Exercise brief –
The material below holds pictures; leave them out and reproduce exactly the lines from the one with "Which is larger, the orange semicircle or the purple" through the one with "How many circles", inclusive.

Given data –
**********

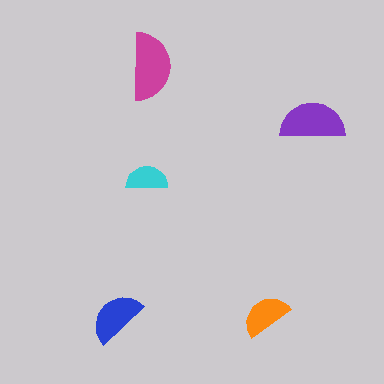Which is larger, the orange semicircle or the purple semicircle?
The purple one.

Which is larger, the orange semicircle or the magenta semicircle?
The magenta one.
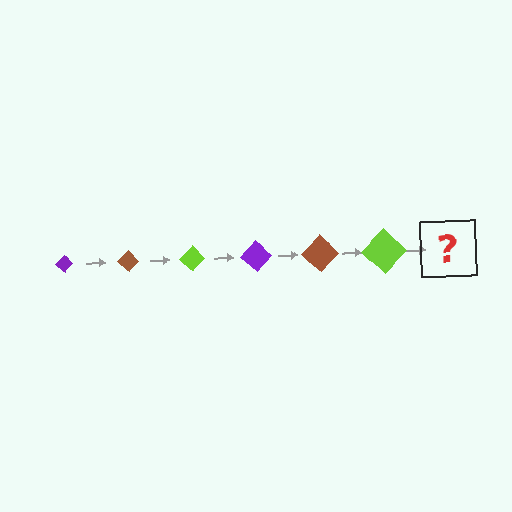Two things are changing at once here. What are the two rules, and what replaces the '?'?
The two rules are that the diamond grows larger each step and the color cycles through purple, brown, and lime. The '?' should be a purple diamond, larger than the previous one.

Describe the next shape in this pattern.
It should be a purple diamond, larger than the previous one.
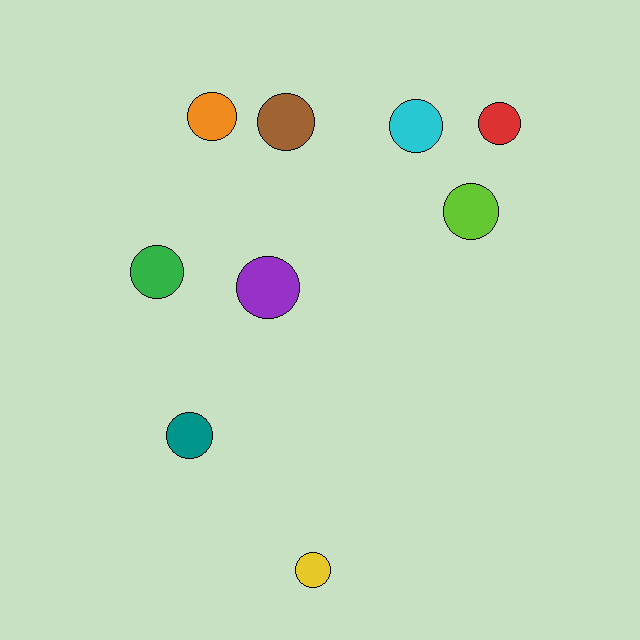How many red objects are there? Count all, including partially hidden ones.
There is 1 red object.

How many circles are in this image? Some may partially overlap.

**********

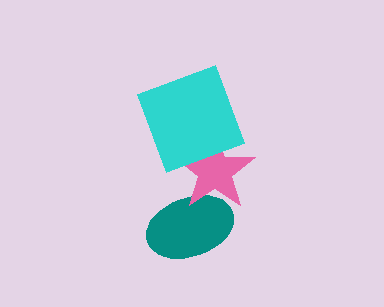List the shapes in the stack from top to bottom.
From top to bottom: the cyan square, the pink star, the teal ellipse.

**********

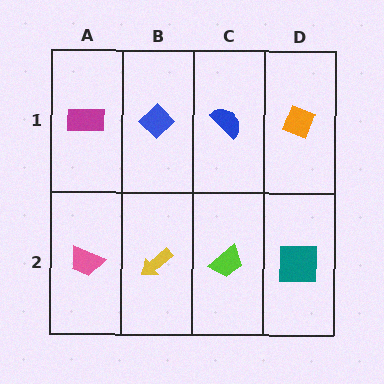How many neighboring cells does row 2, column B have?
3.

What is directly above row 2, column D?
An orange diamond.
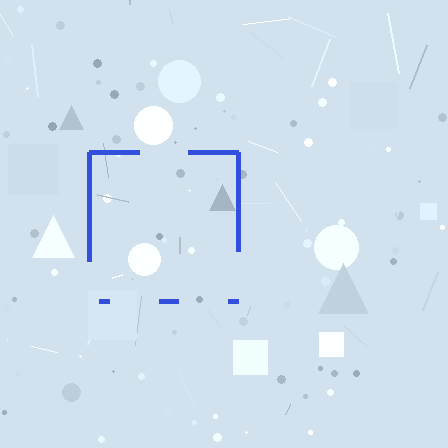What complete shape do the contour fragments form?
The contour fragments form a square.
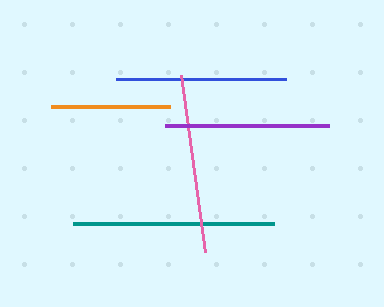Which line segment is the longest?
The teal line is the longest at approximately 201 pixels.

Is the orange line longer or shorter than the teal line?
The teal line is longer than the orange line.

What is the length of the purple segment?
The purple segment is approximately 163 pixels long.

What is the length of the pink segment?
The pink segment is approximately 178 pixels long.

**********

Task output –
Which is larger, the orange semicircle or the purple semicircle?
The purple one.

Which is larger, the orange semicircle or the magenta semicircle?
The magenta one.
Two things are changing at once here. What are the two rules, and what replaces the '?'?
The two rules are that the diamond grows larger each step and the color cycles through purple, brown, and lime. The '?' should be a purple diamond, larger than the previous one.

Describe the next shape in this pattern.
It should be a purple diamond, larger than the previous one.
How many red objects are there? Count all, including partially hidden ones.
There is 1 red object.

How many circles are in this image? Some may partially overlap.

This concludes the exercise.